━━━ Data provided ━━━

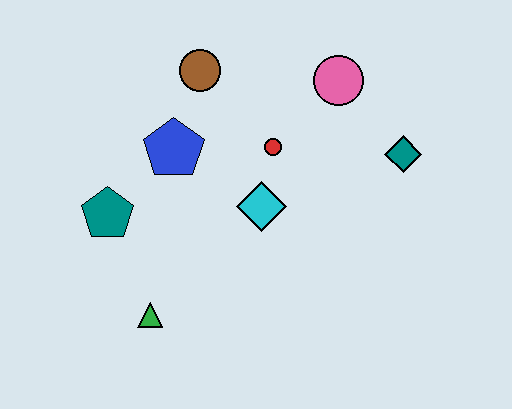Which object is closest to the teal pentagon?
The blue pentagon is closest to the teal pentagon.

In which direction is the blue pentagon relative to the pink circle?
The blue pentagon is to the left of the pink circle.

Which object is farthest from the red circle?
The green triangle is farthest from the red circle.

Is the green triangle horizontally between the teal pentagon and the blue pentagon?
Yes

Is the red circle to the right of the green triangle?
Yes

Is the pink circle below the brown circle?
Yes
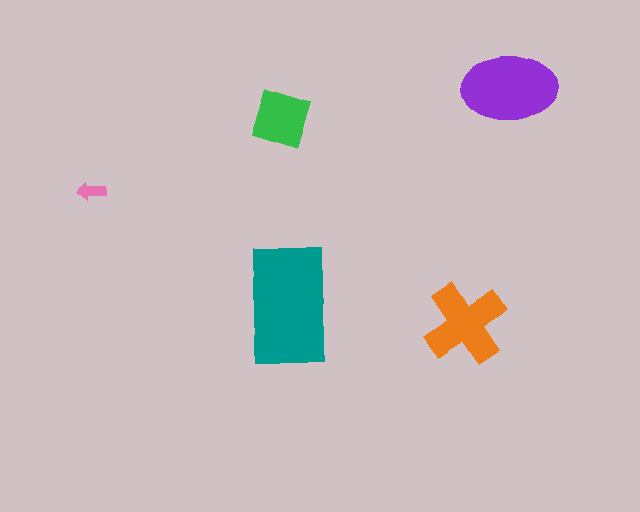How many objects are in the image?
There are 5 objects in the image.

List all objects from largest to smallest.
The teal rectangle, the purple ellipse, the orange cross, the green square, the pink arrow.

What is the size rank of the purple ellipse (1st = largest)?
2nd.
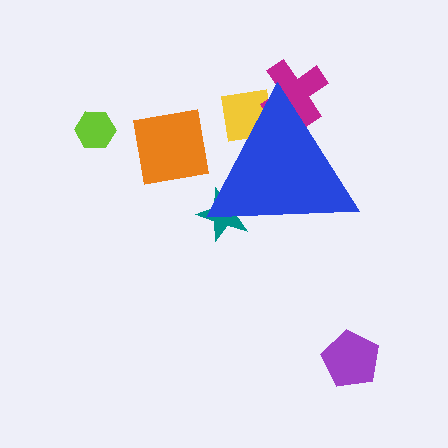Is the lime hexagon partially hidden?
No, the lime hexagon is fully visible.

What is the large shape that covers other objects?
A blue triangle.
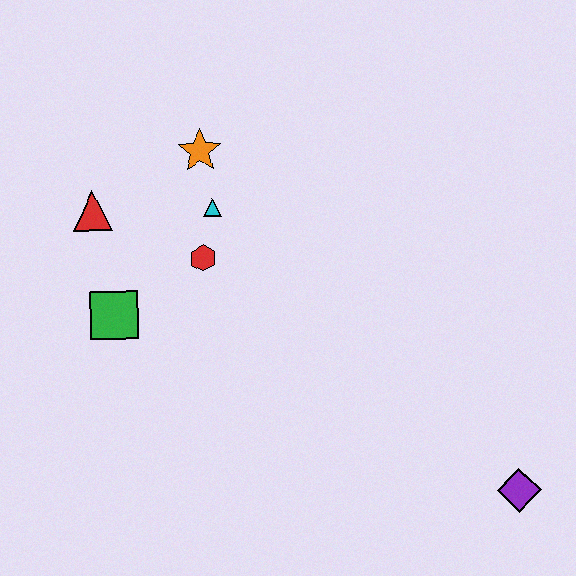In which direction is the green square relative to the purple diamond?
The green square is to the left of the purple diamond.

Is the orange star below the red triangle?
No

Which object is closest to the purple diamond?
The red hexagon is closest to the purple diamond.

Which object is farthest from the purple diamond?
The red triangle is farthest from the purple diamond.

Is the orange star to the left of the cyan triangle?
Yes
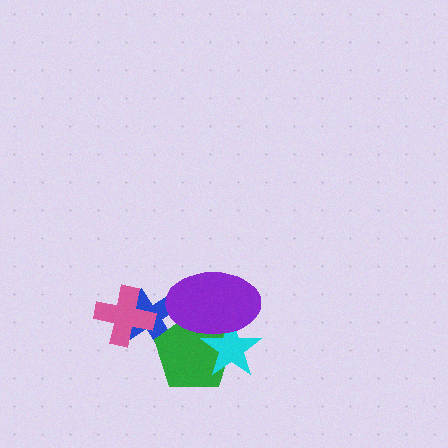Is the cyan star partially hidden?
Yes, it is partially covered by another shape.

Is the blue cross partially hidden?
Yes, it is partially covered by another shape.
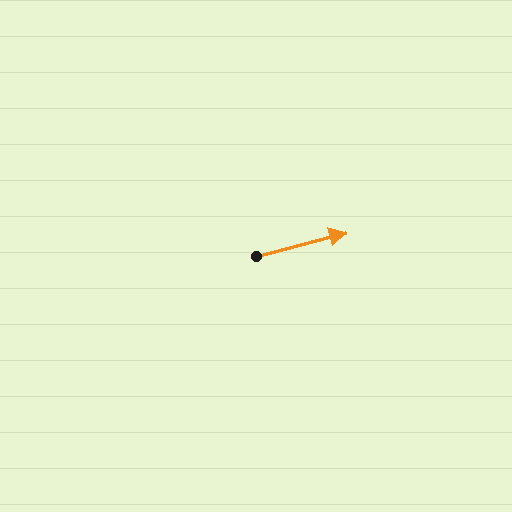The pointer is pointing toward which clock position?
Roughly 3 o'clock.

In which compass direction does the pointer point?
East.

━━━

Take the lines from the one containing "Is the blue cross partially hidden?" through the final line of the listing above and print them exactly, including both ends but no pictures.

» Worked answer
Is the blue cross partially hidden?
Yes, it is partially covered by another shape.
The pointer is pointing toward which clock position?
Roughly 3 o'clock.

In which compass direction does the pointer point?
East.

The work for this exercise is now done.